- **ENTRIES PROVIDED**

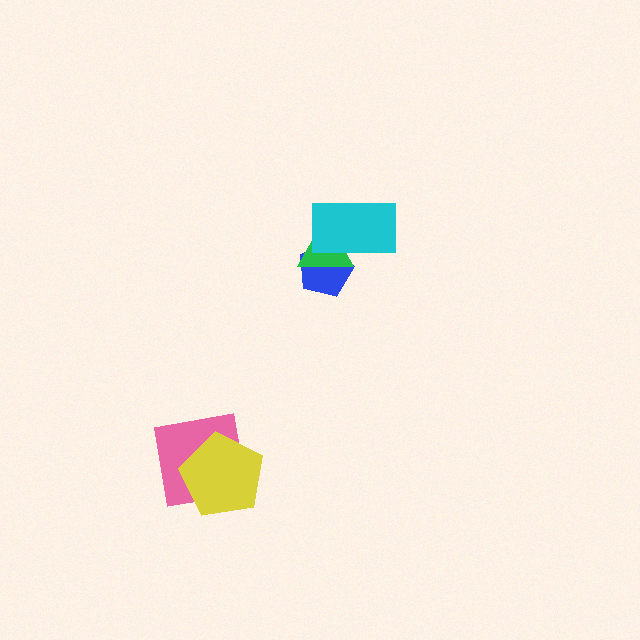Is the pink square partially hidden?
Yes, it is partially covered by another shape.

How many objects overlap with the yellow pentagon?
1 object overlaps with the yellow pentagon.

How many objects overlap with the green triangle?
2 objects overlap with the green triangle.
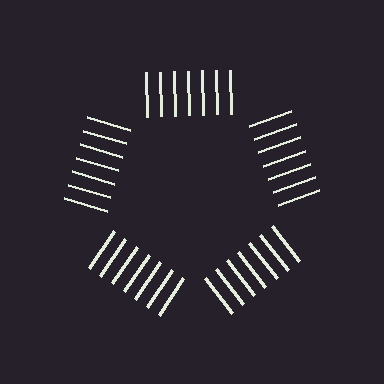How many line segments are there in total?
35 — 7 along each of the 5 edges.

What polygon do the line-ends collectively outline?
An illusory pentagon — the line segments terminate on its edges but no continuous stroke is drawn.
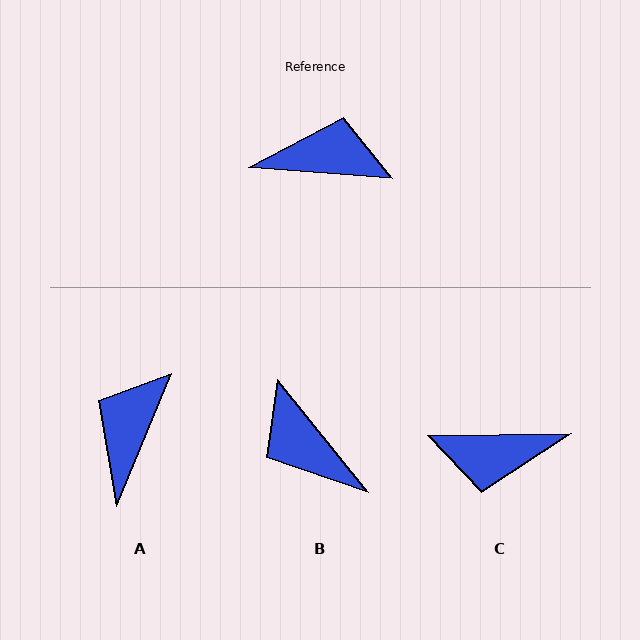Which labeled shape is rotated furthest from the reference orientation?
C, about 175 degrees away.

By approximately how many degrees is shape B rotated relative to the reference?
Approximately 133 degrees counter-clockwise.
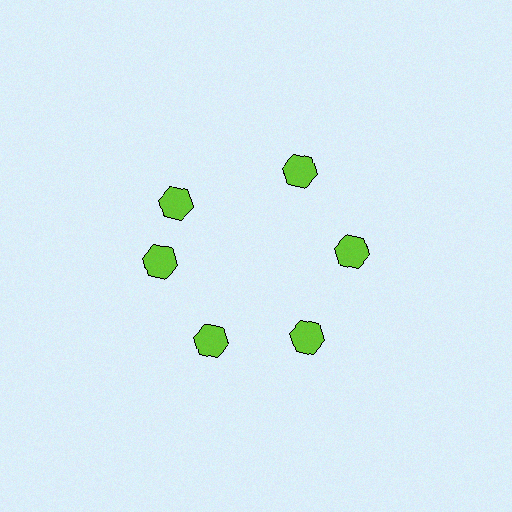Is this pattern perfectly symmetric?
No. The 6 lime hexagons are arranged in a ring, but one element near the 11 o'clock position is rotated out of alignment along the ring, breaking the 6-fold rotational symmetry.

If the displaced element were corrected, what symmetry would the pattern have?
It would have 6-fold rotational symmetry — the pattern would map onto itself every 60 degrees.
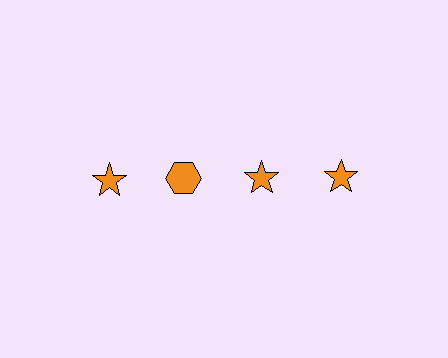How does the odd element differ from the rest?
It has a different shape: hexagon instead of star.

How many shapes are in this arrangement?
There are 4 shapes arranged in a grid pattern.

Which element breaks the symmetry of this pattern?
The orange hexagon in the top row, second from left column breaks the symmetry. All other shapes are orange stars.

- **THE PROBLEM**
Will you restate every entry word for word and omit the images?

- **TASK ANSWER**
Is the pink square partially hidden?
Yes, it is partially covered by another shape.

How many objects overlap with the yellow pentagon?
1 object overlaps with the yellow pentagon.

How many objects overlap with the green triangle?
2 objects overlap with the green triangle.
How many line segments are there in total?
35 — 7 along each of the 5 edges.

What polygon do the line-ends collectively outline?
An illusory pentagon — the line segments terminate on its edges but no continuous stroke is drawn.
Which labeled shape is rotated furthest from the reference orientation?
C, about 175 degrees away.

By approximately how many degrees is shape B rotated relative to the reference?
Approximately 133 degrees counter-clockwise.
Is this pattern perfectly symmetric?
No. The 6 lime hexagons are arranged in a ring, but one element near the 11 o'clock position is rotated out of alignment along the ring, breaking the 6-fold rotational symmetry.

If the displaced element were corrected, what symmetry would the pattern have?
It would have 6-fold rotational symmetry — the pattern would map onto itself every 60 degrees.
How does the odd element differ from the rest?
It has a different shape: hexagon instead of star.

How many shapes are in this arrangement?
There are 4 shapes arranged in a grid pattern.

Which element breaks the symmetry of this pattern?
The orange hexagon in the top row, second from left column breaks the symmetry. All other shapes are orange stars.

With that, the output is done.